[Dataset rows concerning shapes]
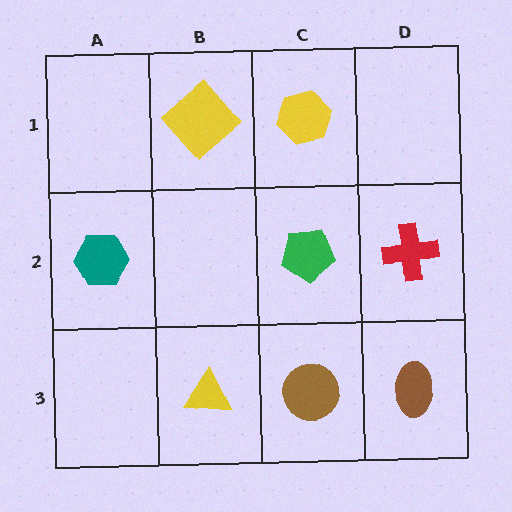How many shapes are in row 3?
3 shapes.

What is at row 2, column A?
A teal hexagon.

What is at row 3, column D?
A brown ellipse.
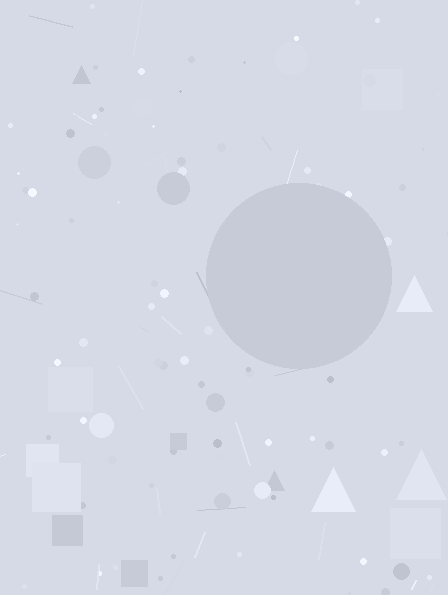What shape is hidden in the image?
A circle is hidden in the image.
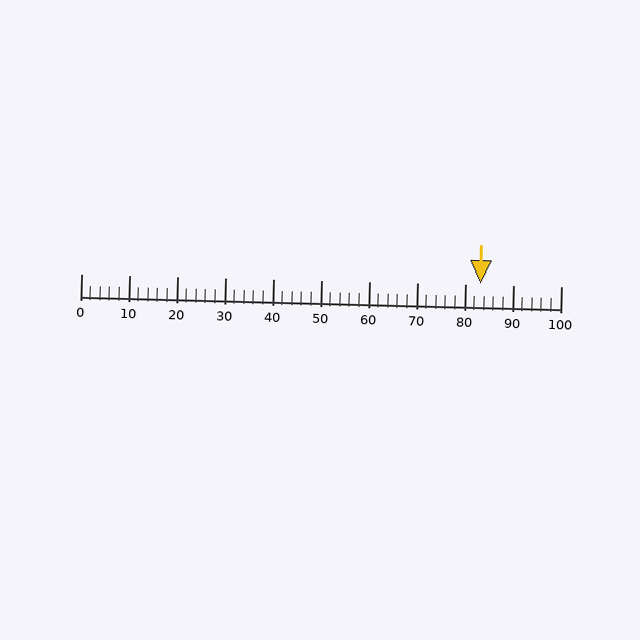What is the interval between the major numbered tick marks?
The major tick marks are spaced 10 units apart.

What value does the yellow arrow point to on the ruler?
The yellow arrow points to approximately 83.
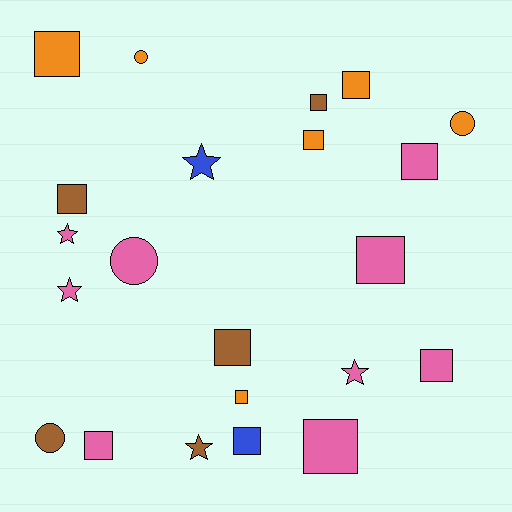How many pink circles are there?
There is 1 pink circle.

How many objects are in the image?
There are 22 objects.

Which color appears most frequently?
Pink, with 9 objects.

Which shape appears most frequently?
Square, with 13 objects.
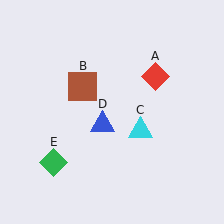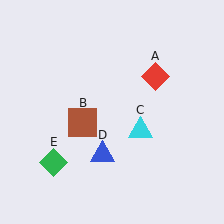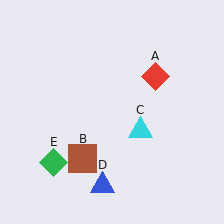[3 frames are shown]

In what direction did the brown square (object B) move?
The brown square (object B) moved down.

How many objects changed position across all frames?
2 objects changed position: brown square (object B), blue triangle (object D).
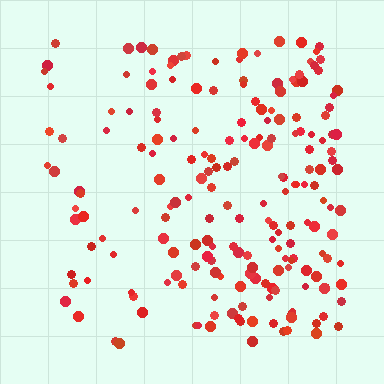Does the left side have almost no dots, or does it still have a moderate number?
Still a moderate number, just noticeably fewer than the right.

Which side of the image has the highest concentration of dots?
The right.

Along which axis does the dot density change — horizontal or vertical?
Horizontal.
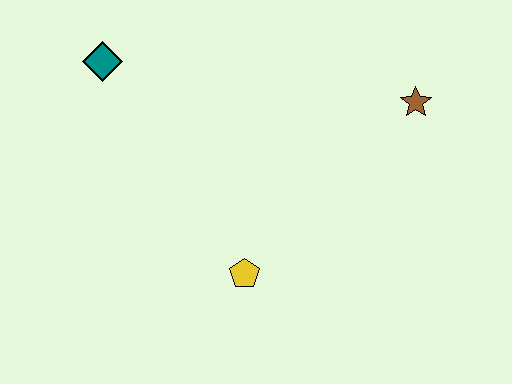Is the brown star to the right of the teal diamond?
Yes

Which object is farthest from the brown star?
The teal diamond is farthest from the brown star.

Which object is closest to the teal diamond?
The yellow pentagon is closest to the teal diamond.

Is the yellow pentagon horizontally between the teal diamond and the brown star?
Yes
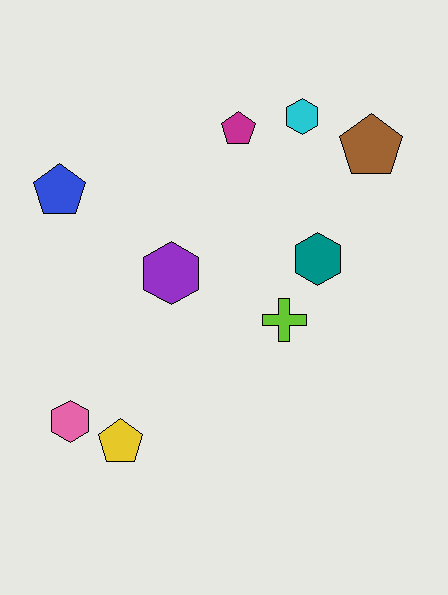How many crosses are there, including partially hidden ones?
There is 1 cross.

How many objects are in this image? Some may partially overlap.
There are 9 objects.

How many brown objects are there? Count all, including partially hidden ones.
There is 1 brown object.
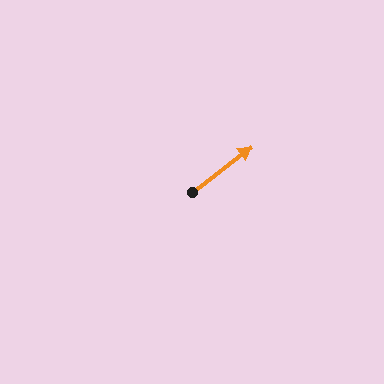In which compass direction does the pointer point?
Northeast.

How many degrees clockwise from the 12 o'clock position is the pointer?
Approximately 52 degrees.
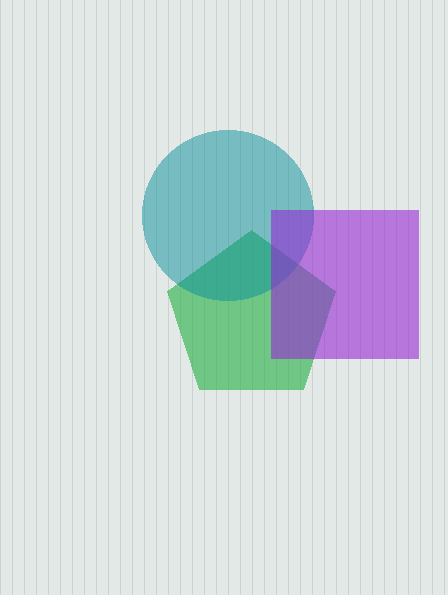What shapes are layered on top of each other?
The layered shapes are: a green pentagon, a teal circle, a purple square.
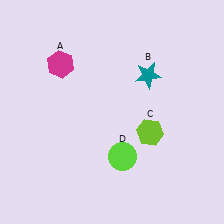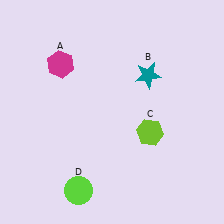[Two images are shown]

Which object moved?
The lime circle (D) moved down and to the left.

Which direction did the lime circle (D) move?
The lime circle (D) moved down and to the left.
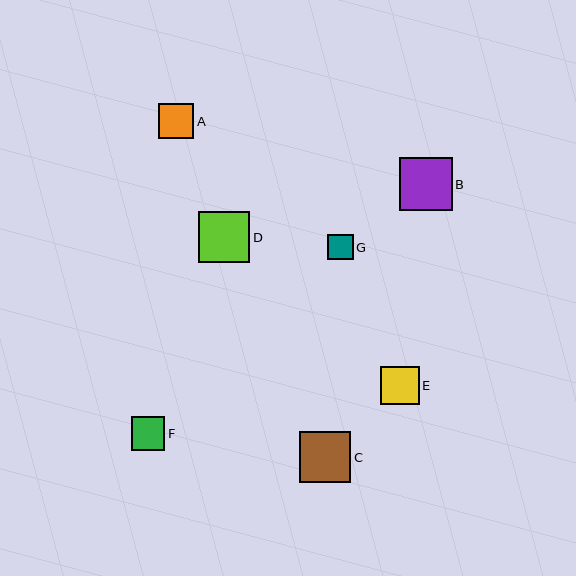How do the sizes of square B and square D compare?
Square B and square D are approximately the same size.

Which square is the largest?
Square B is the largest with a size of approximately 53 pixels.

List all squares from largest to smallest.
From largest to smallest: B, D, C, E, A, F, G.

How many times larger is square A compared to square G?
Square A is approximately 1.4 times the size of square G.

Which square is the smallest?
Square G is the smallest with a size of approximately 25 pixels.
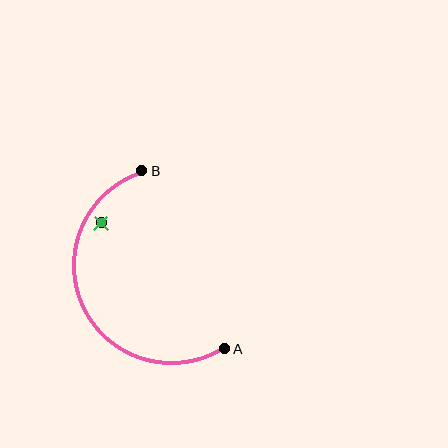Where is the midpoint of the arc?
The arc midpoint is the point on the curve farthest from the straight line joining A and B. It sits to the left of that line.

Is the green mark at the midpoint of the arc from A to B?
No — the green mark does not lie on the arc at all. It sits slightly inside the curve.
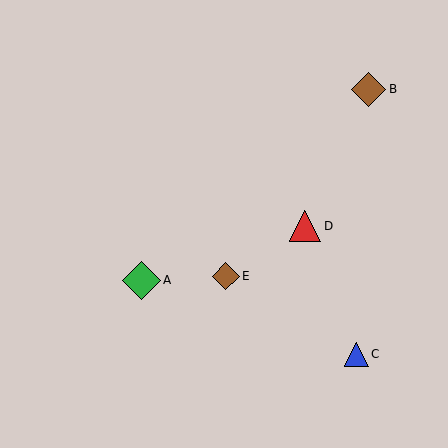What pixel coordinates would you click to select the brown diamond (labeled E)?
Click at (226, 276) to select the brown diamond E.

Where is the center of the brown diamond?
The center of the brown diamond is at (368, 89).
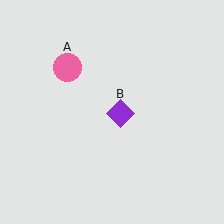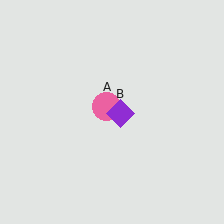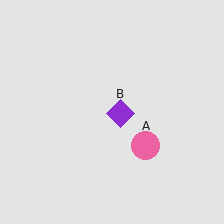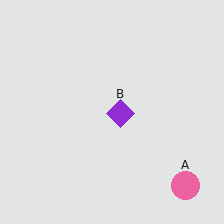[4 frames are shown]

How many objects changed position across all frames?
1 object changed position: pink circle (object A).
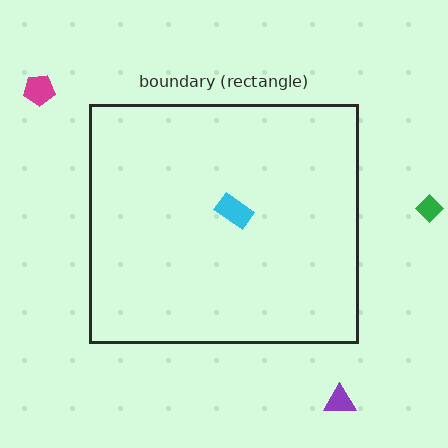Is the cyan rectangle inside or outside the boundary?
Inside.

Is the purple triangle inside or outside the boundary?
Outside.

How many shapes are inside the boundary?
1 inside, 3 outside.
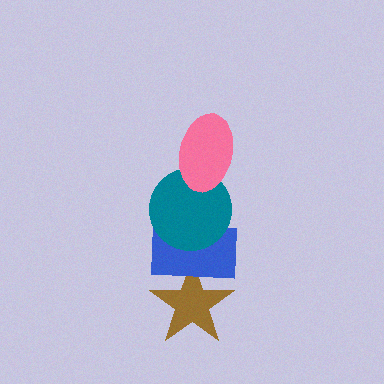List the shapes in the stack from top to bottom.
From top to bottom: the pink ellipse, the teal circle, the blue rectangle, the brown star.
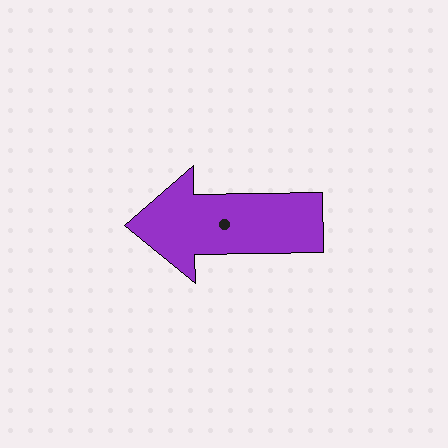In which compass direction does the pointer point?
West.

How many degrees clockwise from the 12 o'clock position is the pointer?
Approximately 269 degrees.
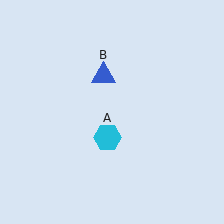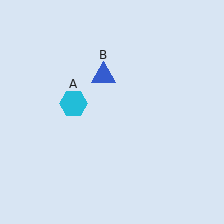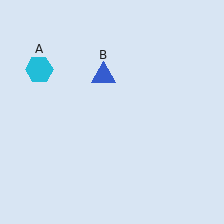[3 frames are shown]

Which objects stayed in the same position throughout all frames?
Blue triangle (object B) remained stationary.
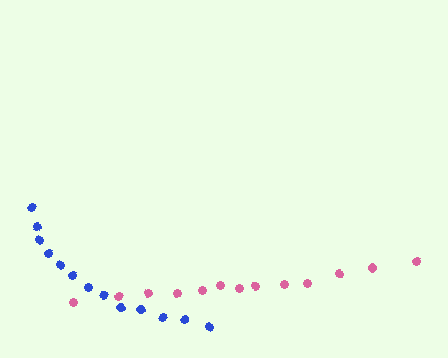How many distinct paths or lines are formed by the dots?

> **WORK REQUIRED**
Print every record above exactly as written, leaving out the pictures.

> **RESPONSE**
How many shapes are in row 3?
3 shapes.

What is at row 2, column A?
A teal hexagon.

What is at row 3, column D?
A brown ellipse.
What shape is hidden in the image?
A circle is hidden in the image.
What is the interval between the major numbered tick marks?
The major tick marks are spaced 10 units apart.

What value does the yellow arrow point to on the ruler?
The yellow arrow points to approximately 83.
How many pink circles are there?
There is 1 pink circle.

How many objects are in the image?
There are 22 objects.

Which color appears most frequently?
Pink, with 9 objects.

Which shape appears most frequently?
Square, with 13 objects.
[3 frames are shown]

In what direction did the brown square (object B) move?
The brown square (object B) moved down.

How many objects changed position across all frames?
2 objects changed position: brown square (object B), blue triangle (object D).
Does the left side have almost no dots, or does it still have a moderate number?
Still a moderate number, just noticeably fewer than the right.

Which side of the image has the highest concentration of dots?
The right.

Along which axis does the dot density change — horizontal or vertical?
Horizontal.
Is the brown star to the right of the teal diamond?
Yes

Which object is farthest from the brown star?
The teal diamond is farthest from the brown star.

Which object is closest to the teal diamond?
The yellow pentagon is closest to the teal diamond.

Is the yellow pentagon horizontally between the teal diamond and the brown star?
Yes
How many crosses are there, including partially hidden ones?
There is 1 cross.

How many objects are in this image? Some may partially overlap.
There are 9 objects.

How many brown objects are there? Count all, including partially hidden ones.
There is 1 brown object.
In which compass direction does the pointer point?
Northeast.

How many degrees clockwise from the 12 o'clock position is the pointer?
Approximately 52 degrees.
What shapes are layered on top of each other?
The layered shapes are: a green pentagon, a teal circle, a purple square.
[Two images are shown]

Which object moved?
The lime circle (D) moved down and to the left.

Which direction did the lime circle (D) move?
The lime circle (D) moved down and to the left.
How do the sizes of square B and square D compare?
Square B and square D are approximately the same size.

Which square is the largest?
Square B is the largest with a size of approximately 53 pixels.

List all squares from largest to smallest.
From largest to smallest: B, D, C, E, A, F, G.

How many times larger is square A compared to square G?
Square A is approximately 1.4 times the size of square G.

Which square is the smallest?
Square G is the smallest with a size of approximately 25 pixels.
Where is the midpoint of the arc?
The arc midpoint is the point on the curve farthest from the straight line joining A and B. It sits to the left of that line.

Is the green mark at the midpoint of the arc from A to B?
No — the green mark does not lie on the arc at all. It sits slightly inside the curve.
What pixel coordinates would you click to select the brown diamond (labeled E)?
Click at (226, 276) to select the brown diamond E.

Where is the center of the brown diamond?
The center of the brown diamond is at (368, 89).
[4 frames are shown]

How many objects changed position across all frames?
1 object changed position: pink circle (object A).
Is the cyan rectangle inside or outside the boundary?
Inside.

Is the purple triangle inside or outside the boundary?
Outside.

How many shapes are inside the boundary?
1 inside, 3 outside.
List the shapes in the stack from top to bottom.
From top to bottom: the pink ellipse, the teal circle, the blue rectangle, the brown star.
In which compass direction does the pointer point?
West.

How many degrees clockwise from the 12 o'clock position is the pointer?
Approximately 269 degrees.
[3 frames are shown]

Which objects stayed in the same position throughout all frames?
Blue triangle (object B) remained stationary.
How many distinct paths or lines are formed by the dots?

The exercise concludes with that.